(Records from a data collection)
--------------------

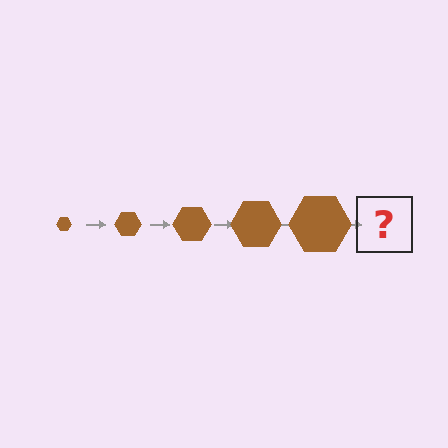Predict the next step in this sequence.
The next step is a brown hexagon, larger than the previous one.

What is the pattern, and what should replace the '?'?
The pattern is that the hexagon gets progressively larger each step. The '?' should be a brown hexagon, larger than the previous one.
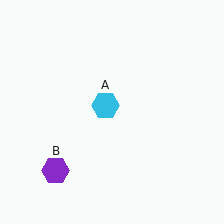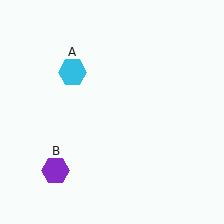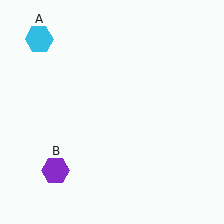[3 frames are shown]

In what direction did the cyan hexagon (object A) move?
The cyan hexagon (object A) moved up and to the left.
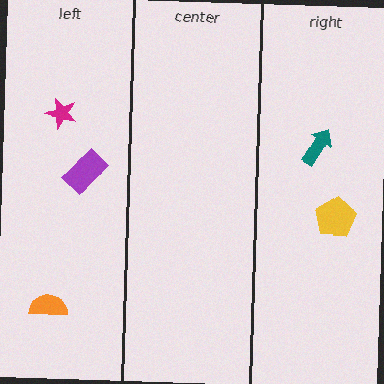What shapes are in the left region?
The purple rectangle, the orange semicircle, the magenta star.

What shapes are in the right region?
The yellow pentagon, the teal arrow.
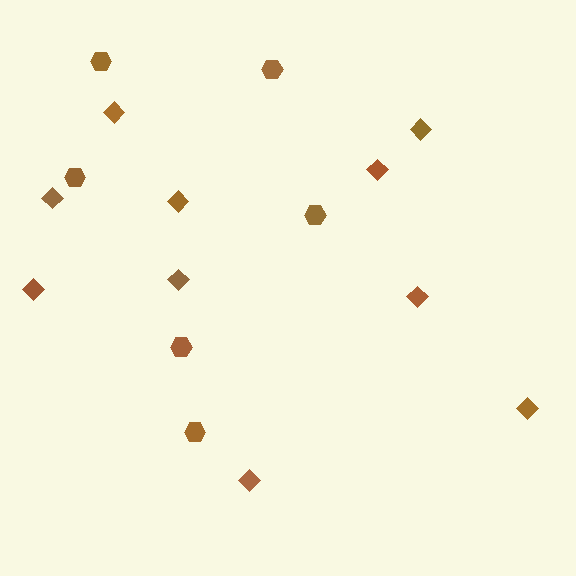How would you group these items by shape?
There are 2 groups: one group of diamonds (10) and one group of hexagons (6).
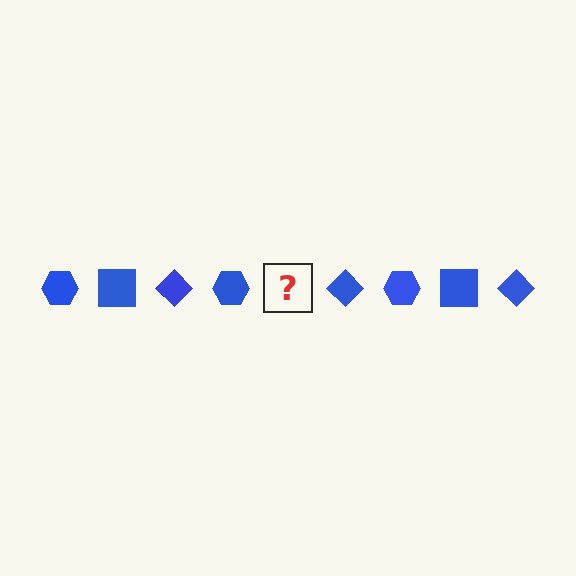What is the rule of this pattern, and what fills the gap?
The rule is that the pattern cycles through hexagon, square, diamond shapes in blue. The gap should be filled with a blue square.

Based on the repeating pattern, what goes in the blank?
The blank should be a blue square.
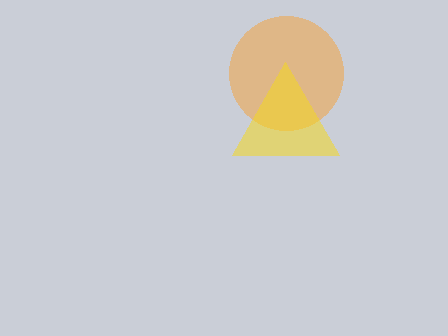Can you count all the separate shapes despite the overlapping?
Yes, there are 2 separate shapes.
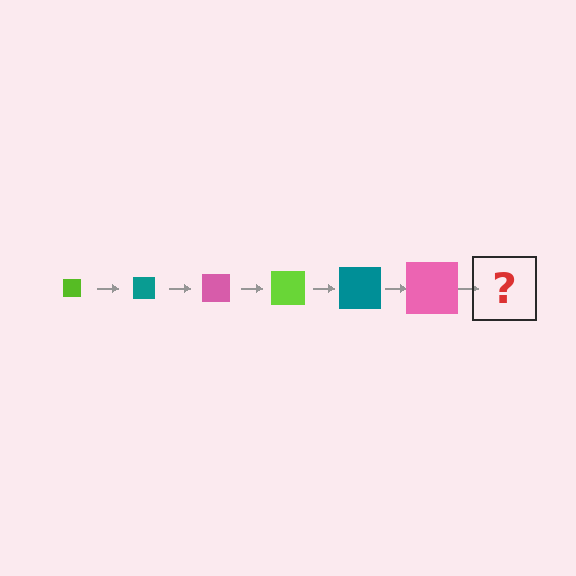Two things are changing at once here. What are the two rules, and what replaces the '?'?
The two rules are that the square grows larger each step and the color cycles through lime, teal, and pink. The '?' should be a lime square, larger than the previous one.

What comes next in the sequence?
The next element should be a lime square, larger than the previous one.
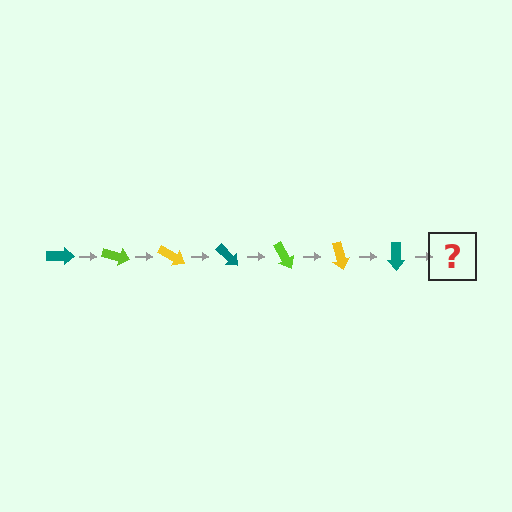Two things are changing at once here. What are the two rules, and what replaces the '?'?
The two rules are that it rotates 15 degrees clockwise each step and the color cycles through teal, lime, and yellow. The '?' should be a lime arrow, rotated 105 degrees clockwise from the start.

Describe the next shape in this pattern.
It should be a lime arrow, rotated 105 degrees clockwise from the start.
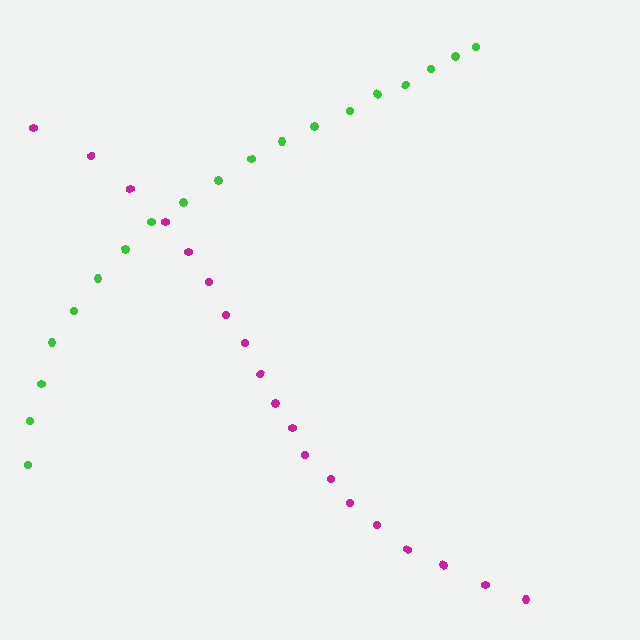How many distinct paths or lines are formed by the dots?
There are 2 distinct paths.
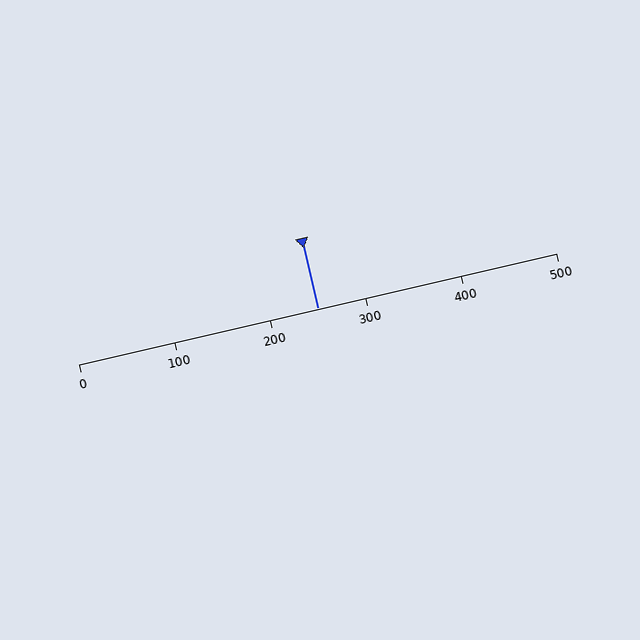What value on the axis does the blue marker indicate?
The marker indicates approximately 250.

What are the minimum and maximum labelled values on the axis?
The axis runs from 0 to 500.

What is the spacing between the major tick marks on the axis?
The major ticks are spaced 100 apart.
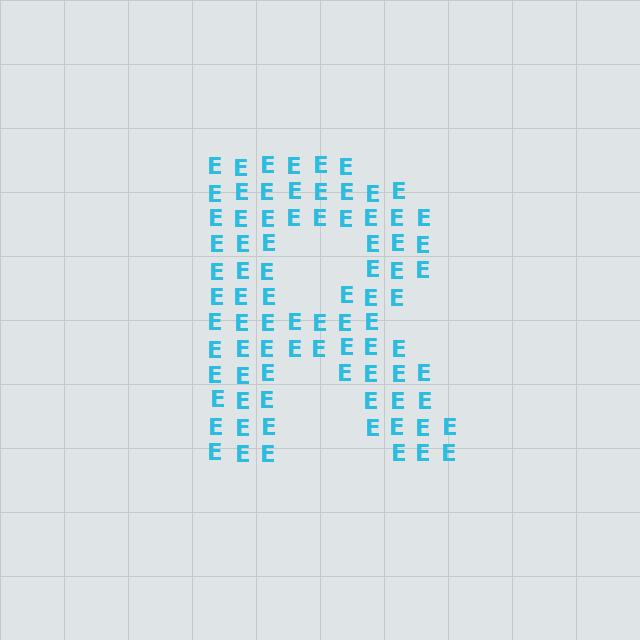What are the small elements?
The small elements are letter E's.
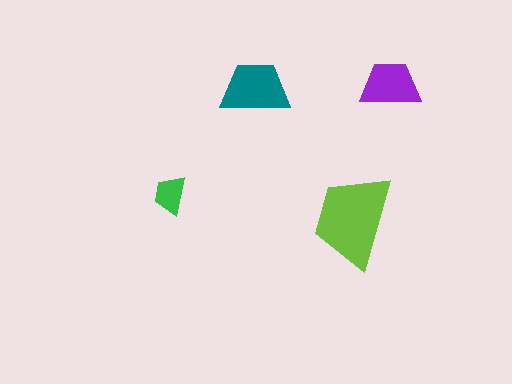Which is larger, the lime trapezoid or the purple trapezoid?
The lime one.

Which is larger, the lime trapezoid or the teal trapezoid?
The lime one.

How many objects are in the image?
There are 4 objects in the image.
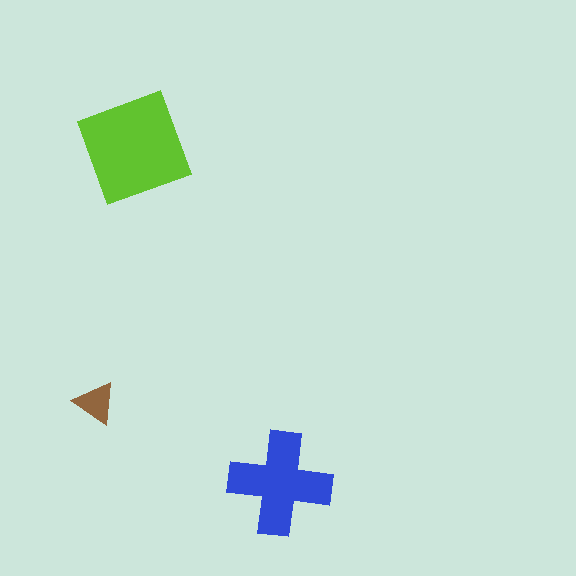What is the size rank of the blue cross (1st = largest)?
2nd.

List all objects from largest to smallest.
The lime diamond, the blue cross, the brown triangle.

--------------------

### What to do
Leave out all pictures, then copy the remaining material exactly.

### Final answer
Predict the next step in this sequence.
The next step is a brown hexagon, larger than the previous one.

What is the pattern, and what should replace the '?'?
The pattern is that the hexagon gets progressively larger each step. The '?' should be a brown hexagon, larger than the previous one.
[3 frames are shown]

In what direction did the cyan hexagon (object A) move?
The cyan hexagon (object A) moved up and to the left.
What shapes are in the left region?
The purple rectangle, the orange semicircle, the magenta star.

What shapes are in the right region?
The yellow pentagon, the teal arrow.
How would you group these items by shape?
There are 2 groups: one group of diamonds (10) and one group of hexagons (6).
What is the rule of this pattern, and what fills the gap?
The rule is that the pattern cycles through hexagon, square, diamond shapes in blue. The gap should be filled with a blue square.

Based on the repeating pattern, what goes in the blank?
The blank should be a blue square.
Can you count all the separate shapes despite the overlapping?
Yes, there are 2 separate shapes.
Two things are changing at once here. What are the two rules, and what replaces the '?'?
The two rules are that the square grows larger each step and the color cycles through lime, teal, and pink. The '?' should be a lime square, larger than the previous one.

What comes next in the sequence?
The next element should be a lime square, larger than the previous one.
Two things are changing at once here. What are the two rules, and what replaces the '?'?
The two rules are that it rotates 15 degrees clockwise each step and the color cycles through teal, lime, and yellow. The '?' should be a lime arrow, rotated 105 degrees clockwise from the start.

Describe the next shape in this pattern.
It should be a lime arrow, rotated 105 degrees clockwise from the start.
How many distinct paths or lines are formed by the dots?
There are 2 distinct paths.
What value on the axis does the blue marker indicate?
The marker indicates approximately 250.

What are the minimum and maximum labelled values on the axis?
The axis runs from 0 to 500.

What is the spacing between the major tick marks on the axis?
The major ticks are spaced 100 apart.
What are the small elements?
The small elements are letter E's.
Which is larger, the lime trapezoid or the purple trapezoid?
The lime one.

Which is larger, the lime trapezoid or the teal trapezoid?
The lime one.

How many objects are in the image?
There are 4 objects in the image.
What is the size rank of the blue cross (1st = largest)?
2nd.

List all objects from largest to smallest.
The lime diamond, the blue cross, the brown triangle.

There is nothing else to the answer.